**Objective:** Give back exactly the lines running from the line that holds "Is the purple" through the line that holds "[3 frames are shown]", ends included, and no other lines.

**Provided data:**
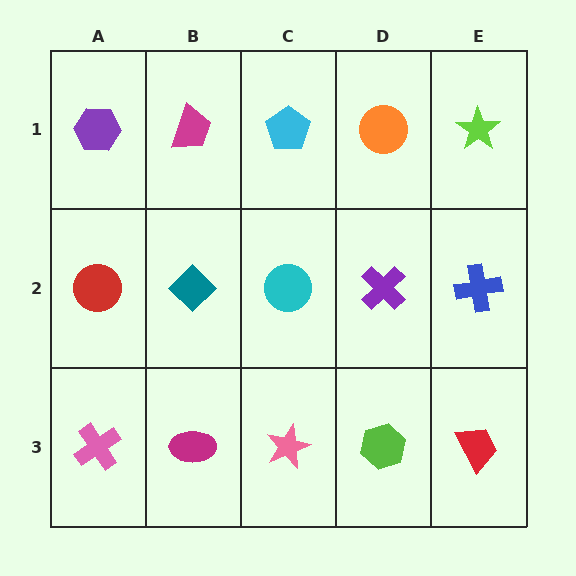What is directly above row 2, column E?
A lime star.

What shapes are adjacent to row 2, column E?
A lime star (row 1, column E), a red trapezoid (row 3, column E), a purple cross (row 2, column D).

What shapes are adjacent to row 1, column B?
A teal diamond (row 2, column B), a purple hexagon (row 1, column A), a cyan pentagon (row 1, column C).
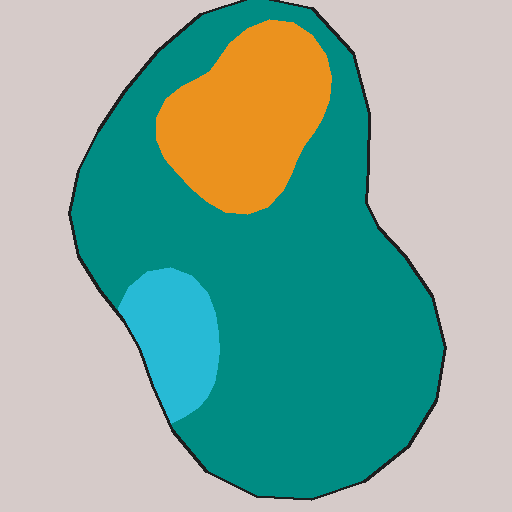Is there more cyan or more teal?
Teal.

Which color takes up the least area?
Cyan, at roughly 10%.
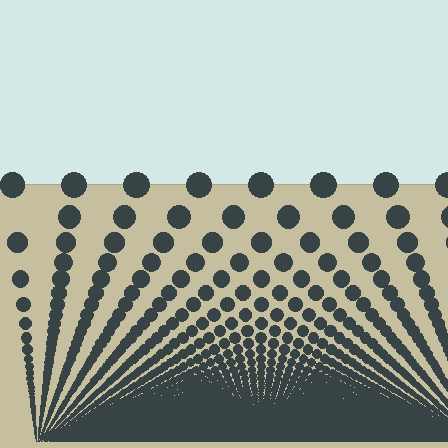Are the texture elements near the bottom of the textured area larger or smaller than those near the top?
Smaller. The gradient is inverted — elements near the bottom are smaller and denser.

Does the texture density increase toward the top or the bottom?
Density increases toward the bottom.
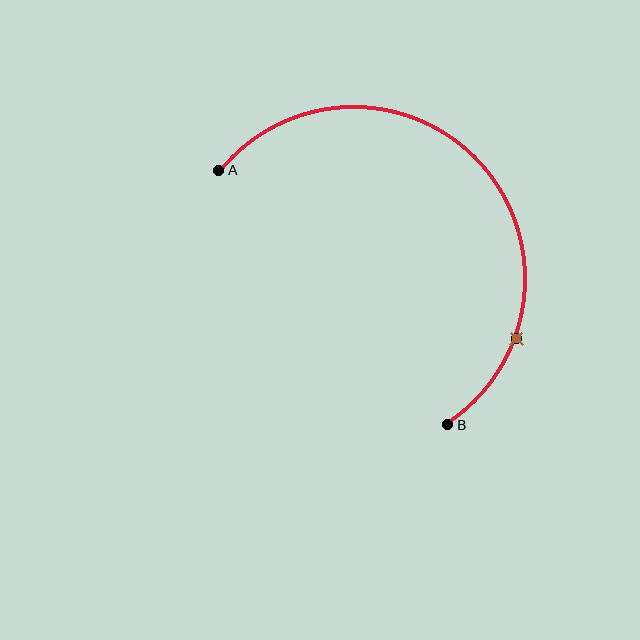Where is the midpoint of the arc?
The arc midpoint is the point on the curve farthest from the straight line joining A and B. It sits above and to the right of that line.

...

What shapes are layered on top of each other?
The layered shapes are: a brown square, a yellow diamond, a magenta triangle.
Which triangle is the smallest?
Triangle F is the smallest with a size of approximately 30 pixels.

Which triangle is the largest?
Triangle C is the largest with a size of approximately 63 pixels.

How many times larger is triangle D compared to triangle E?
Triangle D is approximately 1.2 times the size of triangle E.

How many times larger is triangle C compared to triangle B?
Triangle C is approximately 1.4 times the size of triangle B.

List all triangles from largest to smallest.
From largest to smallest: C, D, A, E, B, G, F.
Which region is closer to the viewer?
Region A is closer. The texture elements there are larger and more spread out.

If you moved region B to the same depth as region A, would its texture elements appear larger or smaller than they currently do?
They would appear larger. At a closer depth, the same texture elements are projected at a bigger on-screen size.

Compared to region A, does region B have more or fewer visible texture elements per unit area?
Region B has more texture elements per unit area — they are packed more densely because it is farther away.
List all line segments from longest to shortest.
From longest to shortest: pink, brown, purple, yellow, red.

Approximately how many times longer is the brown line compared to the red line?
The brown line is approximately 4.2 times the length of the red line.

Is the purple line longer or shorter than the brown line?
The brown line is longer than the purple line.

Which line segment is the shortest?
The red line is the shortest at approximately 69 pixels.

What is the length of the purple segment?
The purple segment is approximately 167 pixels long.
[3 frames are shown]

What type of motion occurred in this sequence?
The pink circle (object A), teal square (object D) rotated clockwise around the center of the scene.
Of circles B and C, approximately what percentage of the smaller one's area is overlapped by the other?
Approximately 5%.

**Written solution:**
Is the purple line longer or shorter than the brown line?
The brown line is longer than the purple line.

Which line segment is the shortest?
The red line is the shortest at approximately 69 pixels.

What is the length of the purple segment?
The purple segment is approximately 167 pixels long.
[3 frames are shown]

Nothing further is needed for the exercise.